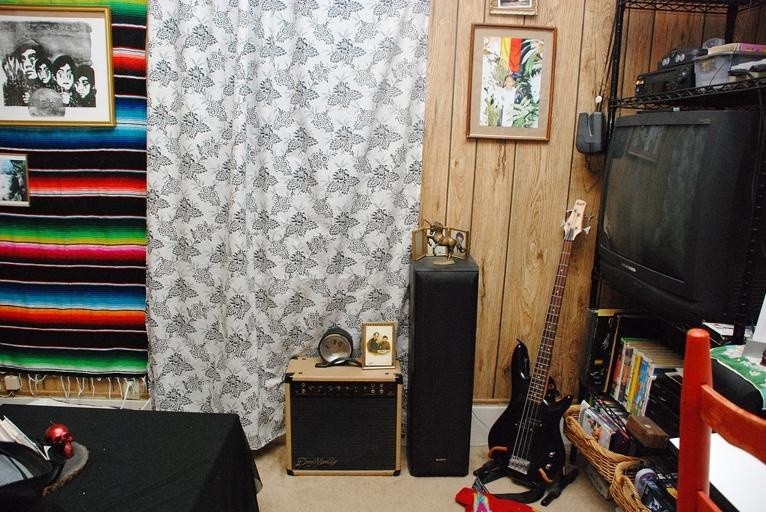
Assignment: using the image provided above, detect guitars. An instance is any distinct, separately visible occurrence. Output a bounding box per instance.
[488,198,592,484]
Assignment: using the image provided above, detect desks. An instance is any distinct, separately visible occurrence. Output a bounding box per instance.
[1,404,262,512]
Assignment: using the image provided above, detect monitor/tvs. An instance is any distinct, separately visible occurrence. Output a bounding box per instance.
[596,108,766,326]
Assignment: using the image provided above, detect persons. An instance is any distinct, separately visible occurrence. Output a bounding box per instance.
[378,336,390,350]
[2,42,97,108]
[14,172,26,201]
[455,232,464,244]
[495,74,524,127]
[367,332,380,353]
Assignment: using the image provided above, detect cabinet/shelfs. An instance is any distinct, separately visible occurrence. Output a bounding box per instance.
[567,0,766,465]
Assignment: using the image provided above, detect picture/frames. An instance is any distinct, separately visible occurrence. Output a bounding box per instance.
[466,23,557,141]
[0,153,31,208]
[361,321,399,369]
[1,4,116,128]
[411,226,469,261]
[487,1,539,16]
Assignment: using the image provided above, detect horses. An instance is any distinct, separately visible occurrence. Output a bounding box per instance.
[426,221,462,261]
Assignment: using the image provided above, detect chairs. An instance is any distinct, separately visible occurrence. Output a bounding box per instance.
[675,327,766,512]
[669,432,765,512]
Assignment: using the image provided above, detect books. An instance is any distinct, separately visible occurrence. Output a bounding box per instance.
[707,42,766,54]
[579,337,685,458]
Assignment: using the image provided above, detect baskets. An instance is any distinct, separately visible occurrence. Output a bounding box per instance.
[608,460,655,512]
[563,404,646,483]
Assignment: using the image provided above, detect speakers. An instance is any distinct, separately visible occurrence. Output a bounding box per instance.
[406,250,479,477]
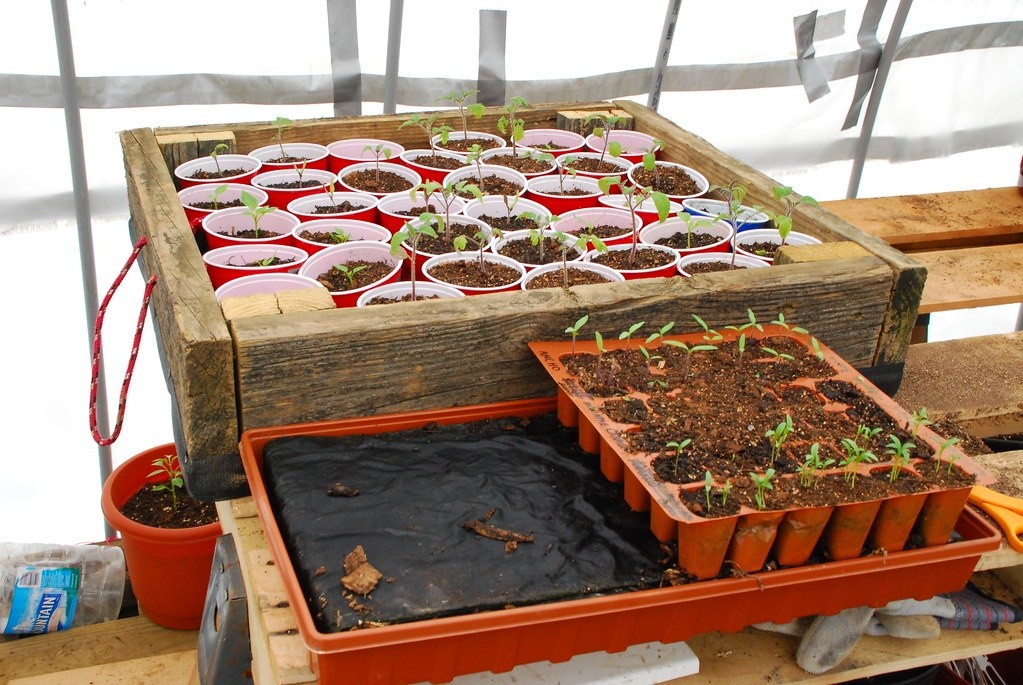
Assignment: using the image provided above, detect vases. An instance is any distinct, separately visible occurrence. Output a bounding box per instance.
[235,399,1001,685]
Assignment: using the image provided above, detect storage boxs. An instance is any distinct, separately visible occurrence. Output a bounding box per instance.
[117,100,928,503]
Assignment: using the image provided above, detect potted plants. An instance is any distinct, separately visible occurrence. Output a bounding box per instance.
[102,442,226,634]
[172,96,993,580]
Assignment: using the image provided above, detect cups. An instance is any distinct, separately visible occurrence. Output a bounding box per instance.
[172,128,823,322]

+---+

PROBLEM TO WORK ON: Write out the listing again with every "Assignment" replaced by "Task", keeping everything else unchanged. Omit the pictures from your answer.

FULL ANSWER:
Task: using the image provided above, detect guitars. An instance is any distinct, separately visible occurrence. Output a bounding box per instance.
[488,198,592,484]
Task: using the image provided above, detect desks. An instance is any distinct, separately visible occurrence. Output a bounding box per instance.
[1,404,262,512]
Task: using the image provided above, detect monitor/tvs. An instance is any distinct, separately visible occurrence. Output a bounding box per instance.
[596,108,766,326]
Task: using the image provided above, detect persons. An instance is any distinct, separately visible occurrence. Output a bounding box per instance.
[378,336,390,350]
[2,42,97,108]
[14,172,26,201]
[455,232,464,244]
[495,74,524,127]
[367,332,380,353]
Task: using the image provided above, detect cabinet/shelfs. An instance is any distinct, separately visible occurrence. Output a bounding box per instance.
[567,0,766,465]
Task: using the image provided above, detect picture/frames. An instance is any distinct, separately visible occurrence. Output a bounding box per instance.
[466,23,557,141]
[0,153,31,208]
[361,321,399,369]
[1,4,116,128]
[411,226,469,261]
[487,1,539,16]
Task: using the image provided above, detect horses. An instance is any distinct, separately visible occurrence. Output a bounding box per instance.
[426,221,462,261]
Task: using the image provided above, detect chairs. An instance is any distinct, separately visible occurrence. Output a bounding box per instance.
[675,327,766,512]
[669,432,765,512]
Task: using the image provided above, detect books. An instance is any distinct, separately visible occurrence. Output a bounding box per instance.
[707,42,766,54]
[579,337,685,458]
Task: using the image provided above, detect baskets. An instance is any distinct, separately visible occurrence. Output a bounding box per instance.
[608,460,655,512]
[563,404,646,483]
Task: using the image provided above, detect speakers. An instance is any distinct, separately visible occurrence. Output a bounding box per instance.
[406,250,479,477]
Task: using the image provided above, detect vases. An instance is any distinct, separately visible occurrence. Output a bounding box per instance.
[235,399,1001,685]
Task: using the image provided above, detect storage boxs. An instance is any distinct, separately visible occurrence. Output a bounding box per instance.
[117,100,928,503]
Task: using the image provided above, detect potted plants. An instance is any distinct, separately visible occurrence. Output a bounding box per instance.
[102,442,226,634]
[172,96,993,580]
Task: using the image provided above, detect cups. An instance is any distinct, separately visible occurrence. Output a bounding box per instance.
[172,128,823,322]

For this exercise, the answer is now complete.